* _REQUEST_: Copy out exactly the lines running from the one with "If the light" through the final line, both ends included, and nothing else. Pictures stay out of the copy.

* _DATASET CONTENT_:
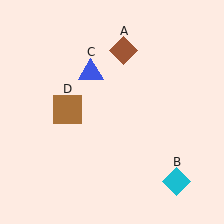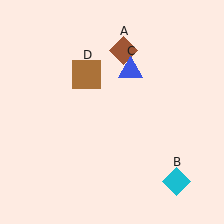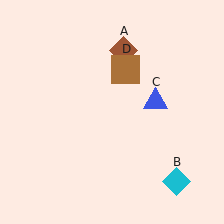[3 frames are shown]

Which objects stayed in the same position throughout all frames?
Brown diamond (object A) and cyan diamond (object B) remained stationary.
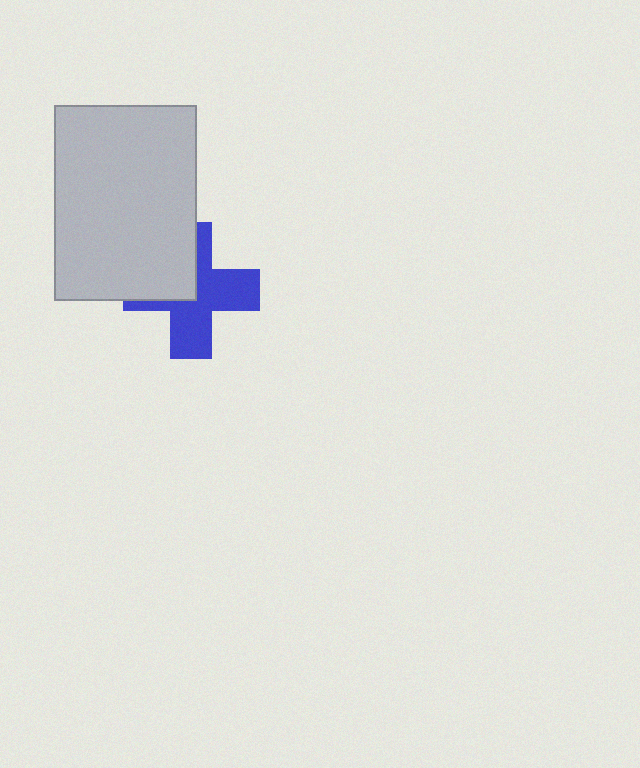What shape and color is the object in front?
The object in front is a light gray rectangle.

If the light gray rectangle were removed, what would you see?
You would see the complete blue cross.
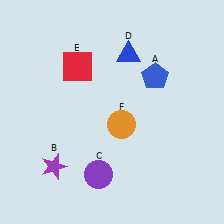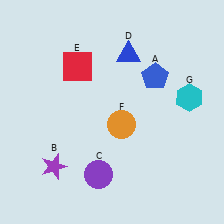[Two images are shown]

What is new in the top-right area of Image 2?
A cyan hexagon (G) was added in the top-right area of Image 2.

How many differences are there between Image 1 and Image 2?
There is 1 difference between the two images.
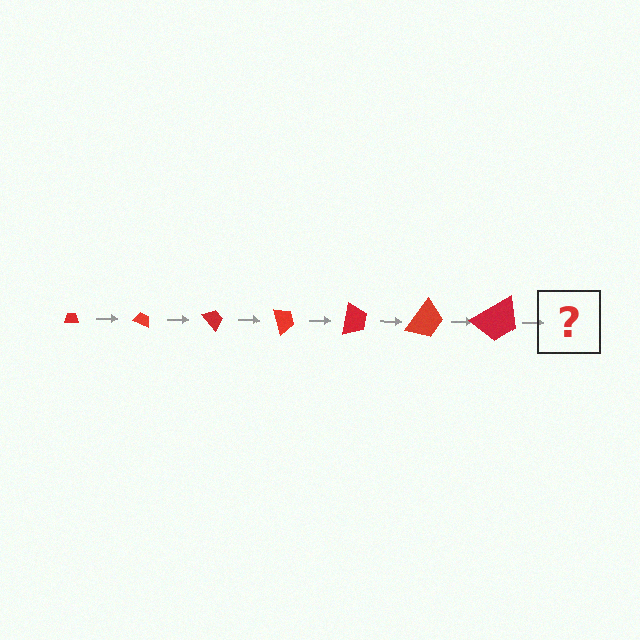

* _THE ANSWER_:
If the light gray rectangle were removed, what would you see?
You would see the complete blue cross.
[Two images are shown]

What is new in the top-right area of Image 2?
A cyan hexagon (G) was added in the top-right area of Image 2.

How many differences are there between Image 1 and Image 2?
There is 1 difference between the two images.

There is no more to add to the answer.